-- STATED TASK --
Without including any images, repeat the data exactly.

Generated shape exercises
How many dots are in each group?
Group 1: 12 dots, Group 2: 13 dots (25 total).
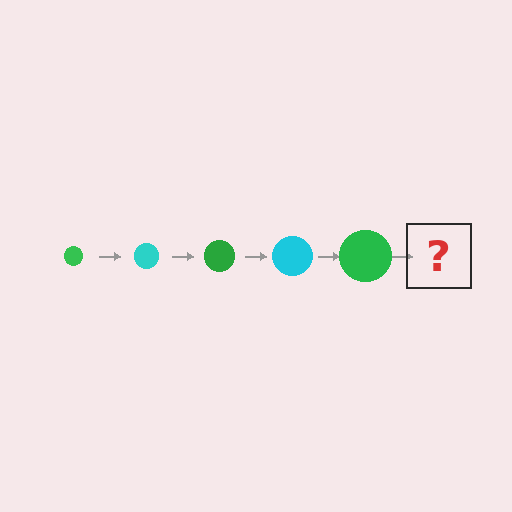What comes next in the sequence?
The next element should be a cyan circle, larger than the previous one.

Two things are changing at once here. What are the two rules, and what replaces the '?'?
The two rules are that the circle grows larger each step and the color cycles through green and cyan. The '?' should be a cyan circle, larger than the previous one.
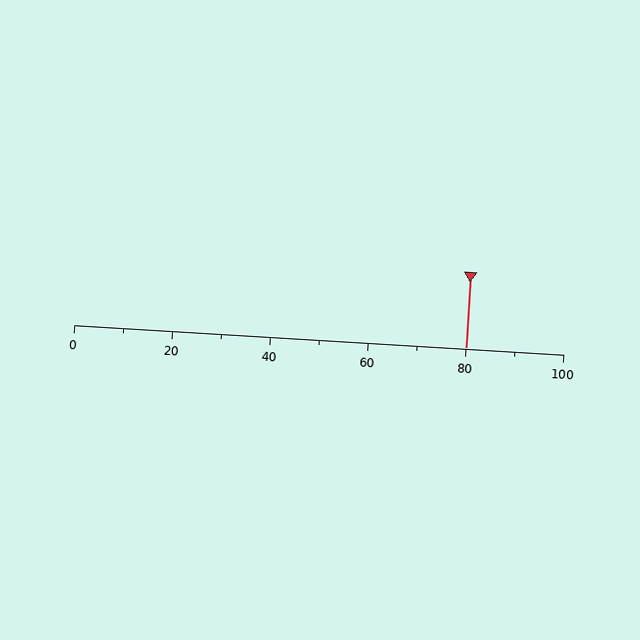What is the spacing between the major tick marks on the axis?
The major ticks are spaced 20 apart.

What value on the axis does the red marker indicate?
The marker indicates approximately 80.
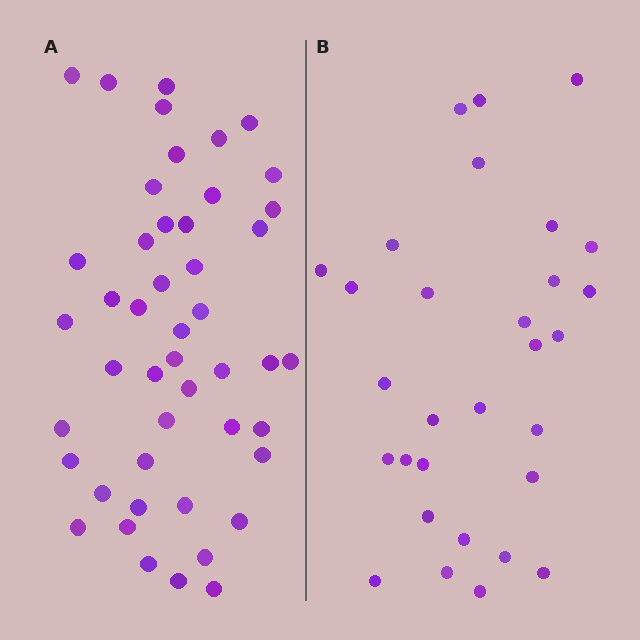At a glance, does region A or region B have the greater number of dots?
Region A (the left region) has more dots.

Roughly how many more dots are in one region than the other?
Region A has approximately 15 more dots than region B.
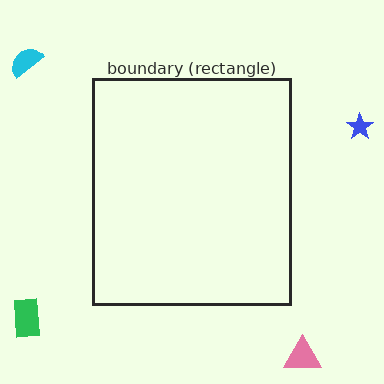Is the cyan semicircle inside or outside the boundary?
Outside.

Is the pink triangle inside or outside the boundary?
Outside.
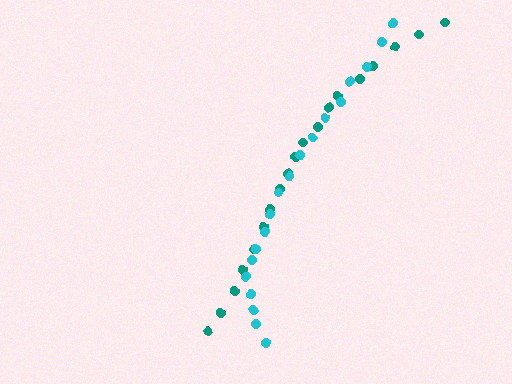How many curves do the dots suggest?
There are 2 distinct paths.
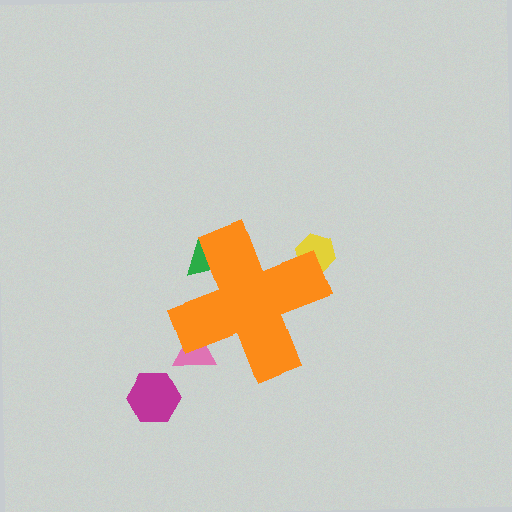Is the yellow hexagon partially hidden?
Yes, the yellow hexagon is partially hidden behind the orange cross.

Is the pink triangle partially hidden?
Yes, the pink triangle is partially hidden behind the orange cross.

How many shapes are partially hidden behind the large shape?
3 shapes are partially hidden.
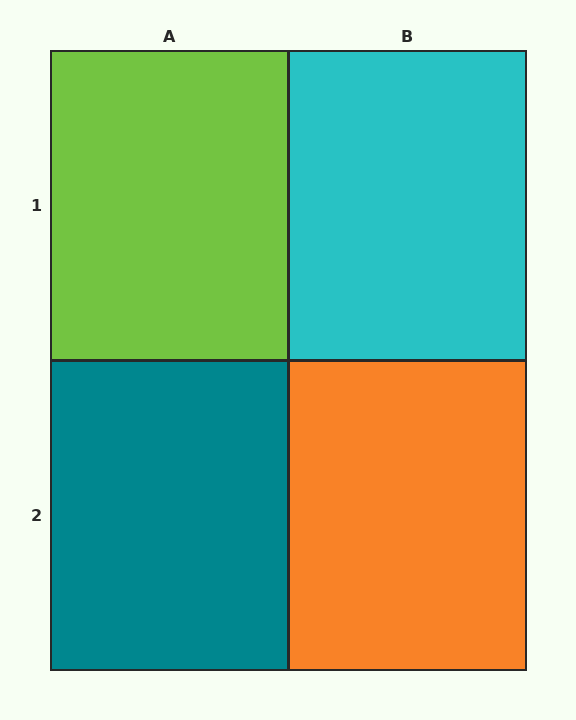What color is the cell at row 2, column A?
Teal.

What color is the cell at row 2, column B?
Orange.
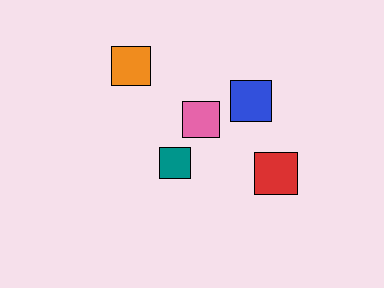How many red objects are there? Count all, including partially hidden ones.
There is 1 red object.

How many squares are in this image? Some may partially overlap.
There are 5 squares.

-- OUTPUT OF THE EXERCISE --
How many dots are in each group?
Group 1: 12 dots, Group 2: 13 dots (25 total).
What comes next in the sequence?
The next element should be a cyan circle, larger than the previous one.

Two things are changing at once here. What are the two rules, and what replaces the '?'?
The two rules are that the circle grows larger each step and the color cycles through green and cyan. The '?' should be a cyan circle, larger than the previous one.
What is the spacing between the major tick marks on the axis?
The major ticks are spaced 20 apart.

What value on the axis does the red marker indicate?
The marker indicates approximately 80.
At a glance, does region A or region B have the greater number of dots?
Region A (the left region) has more dots.

Roughly how many more dots are in one region than the other?
Region A has approximately 15 more dots than region B.
Is the cyan semicircle inside or outside the boundary?
Outside.

Is the pink triangle inside or outside the boundary?
Outside.
How many curves do the dots suggest?
There are 2 distinct paths.
Is the yellow hexagon partially hidden?
Yes, the yellow hexagon is partially hidden behind the orange cross.

Is the pink triangle partially hidden?
Yes, the pink triangle is partially hidden behind the orange cross.

How many shapes are partially hidden behind the large shape?
3 shapes are partially hidden.
What color is the cell at row 2, column A?
Teal.

What color is the cell at row 2, column B?
Orange.
How many red objects are there? Count all, including partially hidden ones.
There is 1 red object.

How many squares are in this image? Some may partially overlap.
There are 5 squares.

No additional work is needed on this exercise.